▶ **Exercise directions**
Find "What comes next in the sequence?" in the material, then return exactly the line containing it and all lines after it to the end, leaving out pictures.

============================================================

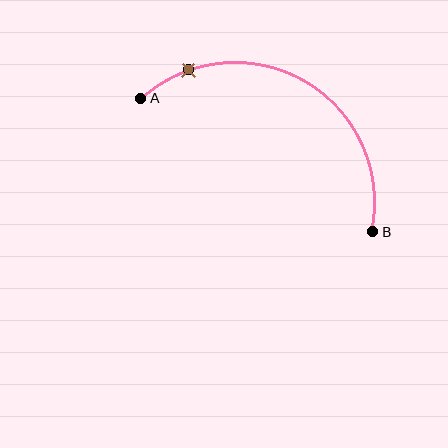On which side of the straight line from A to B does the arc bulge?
The arc bulges above the straight line connecting A and B.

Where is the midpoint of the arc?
The arc midpoint is the point on the curve farthest from the straight line joining A and B. It sits above that line.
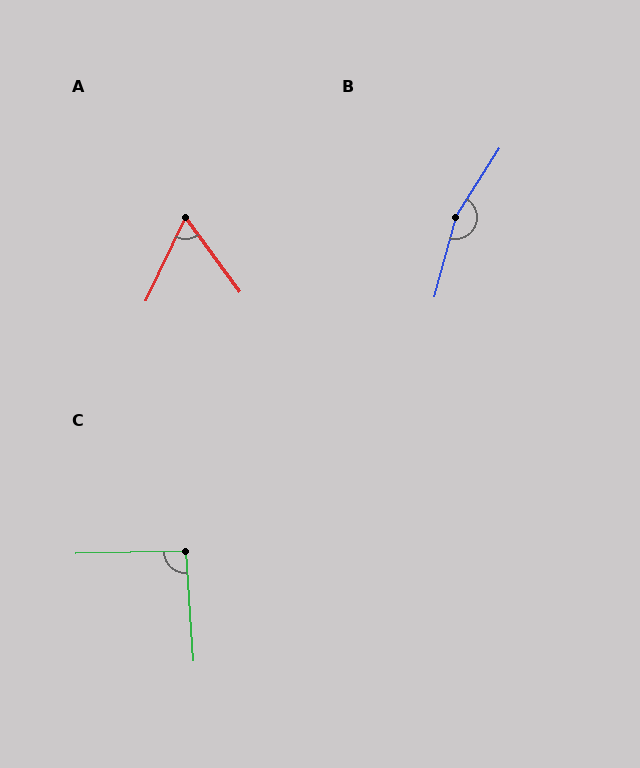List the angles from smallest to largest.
A (61°), C (93°), B (162°).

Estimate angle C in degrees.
Approximately 93 degrees.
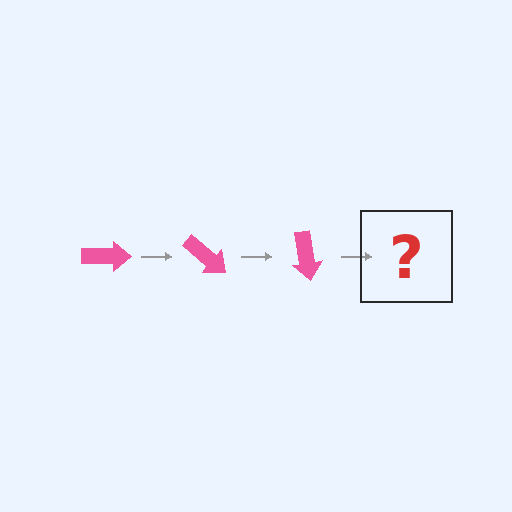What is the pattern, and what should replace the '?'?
The pattern is that the arrow rotates 40 degrees clockwise each step. The '?' should be a pink arrow rotated 120 degrees clockwise.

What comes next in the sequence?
The next element should be a pink arrow rotated 120 degrees clockwise.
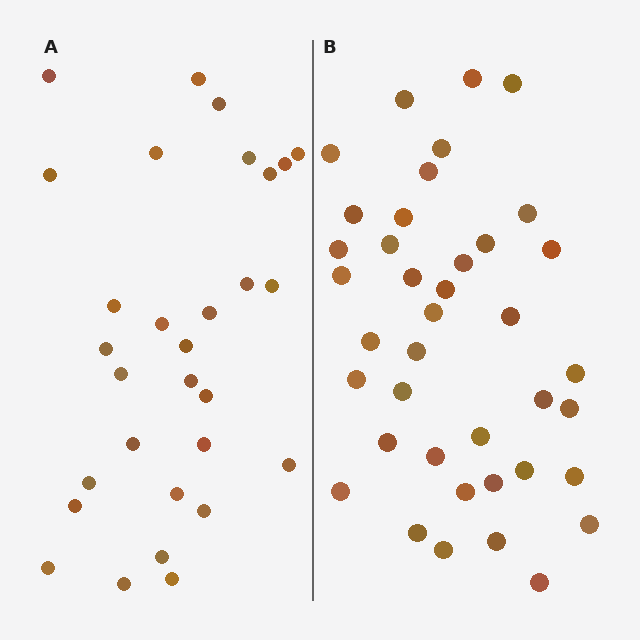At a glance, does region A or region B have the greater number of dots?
Region B (the right region) has more dots.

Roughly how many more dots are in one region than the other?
Region B has roughly 8 or so more dots than region A.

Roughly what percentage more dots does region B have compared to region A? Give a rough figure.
About 30% more.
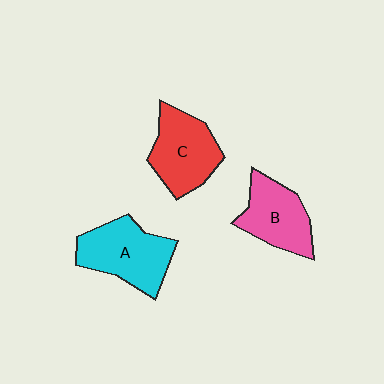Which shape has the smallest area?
Shape B (pink).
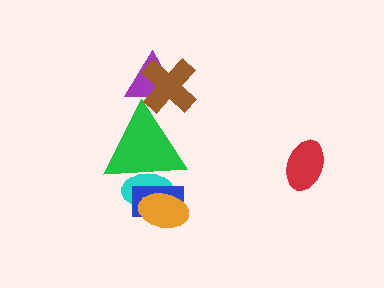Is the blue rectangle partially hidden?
Yes, it is partially covered by another shape.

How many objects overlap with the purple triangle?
1 object overlaps with the purple triangle.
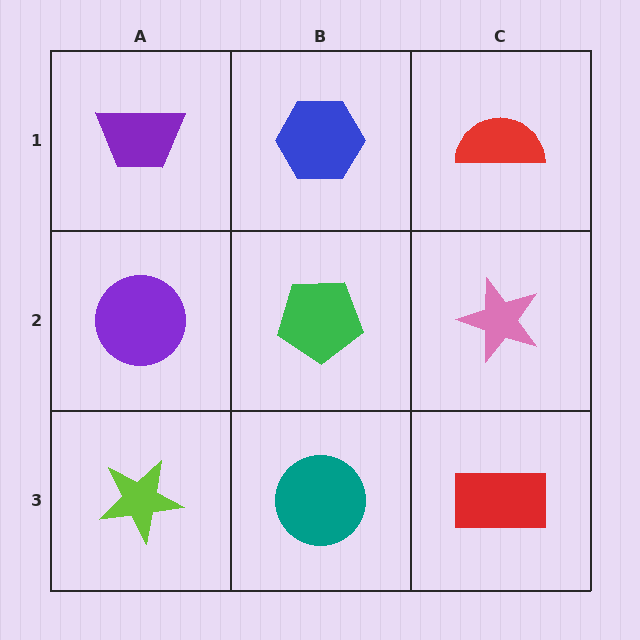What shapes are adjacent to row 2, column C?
A red semicircle (row 1, column C), a red rectangle (row 3, column C), a green pentagon (row 2, column B).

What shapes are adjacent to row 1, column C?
A pink star (row 2, column C), a blue hexagon (row 1, column B).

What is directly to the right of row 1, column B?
A red semicircle.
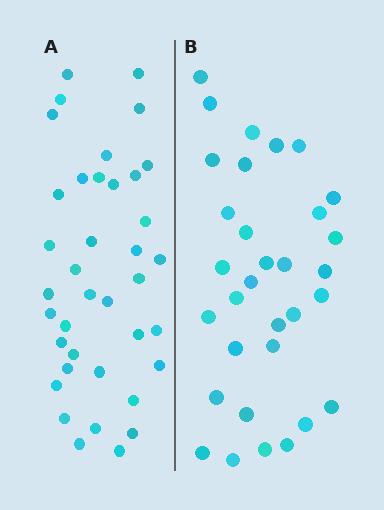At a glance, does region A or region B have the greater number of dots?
Region A (the left region) has more dots.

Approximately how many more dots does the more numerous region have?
Region A has about 6 more dots than region B.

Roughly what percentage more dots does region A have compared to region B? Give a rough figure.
About 20% more.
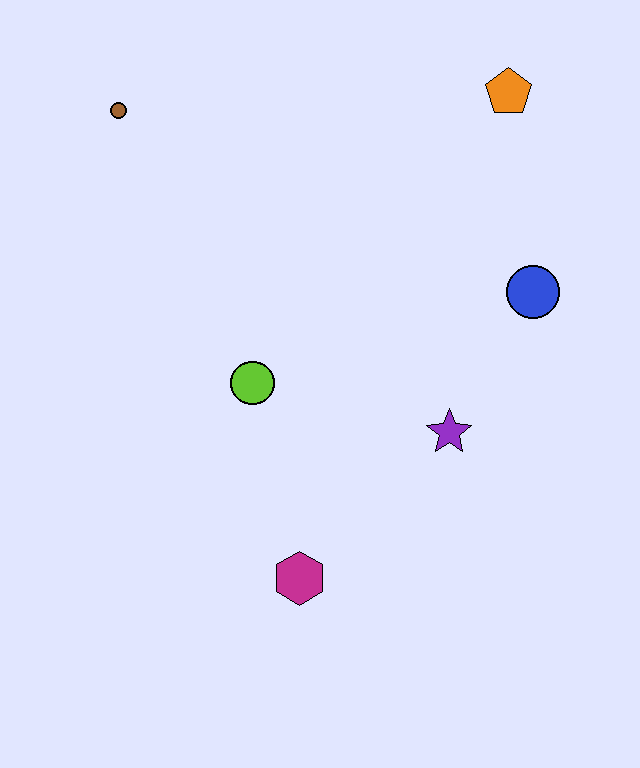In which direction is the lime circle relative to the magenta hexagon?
The lime circle is above the magenta hexagon.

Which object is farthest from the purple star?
The brown circle is farthest from the purple star.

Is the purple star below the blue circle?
Yes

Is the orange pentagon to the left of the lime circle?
No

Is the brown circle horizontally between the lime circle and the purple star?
No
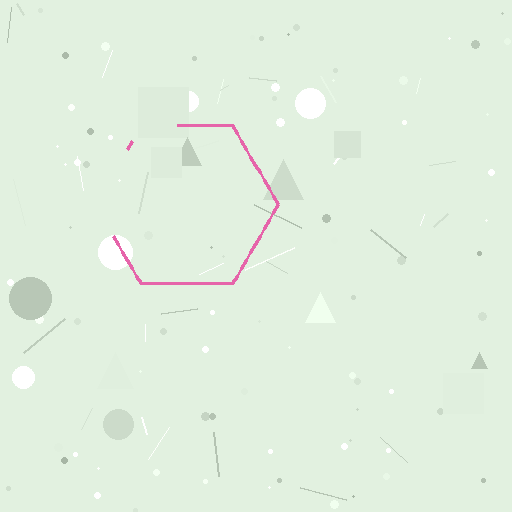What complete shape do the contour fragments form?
The contour fragments form a hexagon.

============================================================

▶ **Response below**
What comes next in the sequence?
The next element should be a pink arrow rotated 120 degrees clockwise.
At a glance, does region A or region B have the greater number of dots?
Region B (the right region) has more dots.

Roughly how many more dots are in one region than the other?
Region B has roughly 8 or so more dots than region A.

Roughly what percentage more dots does region B have compared to region A? Give a rough figure.
About 30% more.
Which shape has the smallest area?
Shape B (pink).
Is the blue rectangle partially hidden?
Yes, it is partially covered by another shape.

How many objects overlap with the purple triangle?
1 object overlaps with the purple triangle.
What shapes are adjacent to row 2, column C?
A red semicircle (row 1, column C), a red rectangle (row 3, column C), a green pentagon (row 2, column B).

What shapes are adjacent to row 1, column C?
A pink star (row 2, column C), a blue hexagon (row 1, column B).

What is directly to the right of row 1, column B?
A red semicircle.
At a glance, does region A or region B have the greater number of dots?
Region A (the left region) has more dots.

Approximately how many more dots does the more numerous region have?
Region A has about 6 more dots than region B.

Roughly what percentage more dots does region A have compared to region B? Give a rough figure.
About 20% more.
In which direction is the lime circle relative to the magenta hexagon?
The lime circle is above the magenta hexagon.

Which object is farthest from the purple star?
The brown circle is farthest from the purple star.

Is the purple star below the blue circle?
Yes

Is the orange pentagon to the left of the lime circle?
No

Is the brown circle horizontally between the lime circle and the purple star?
No
What complete shape do the contour fragments form?
The contour fragments form a hexagon.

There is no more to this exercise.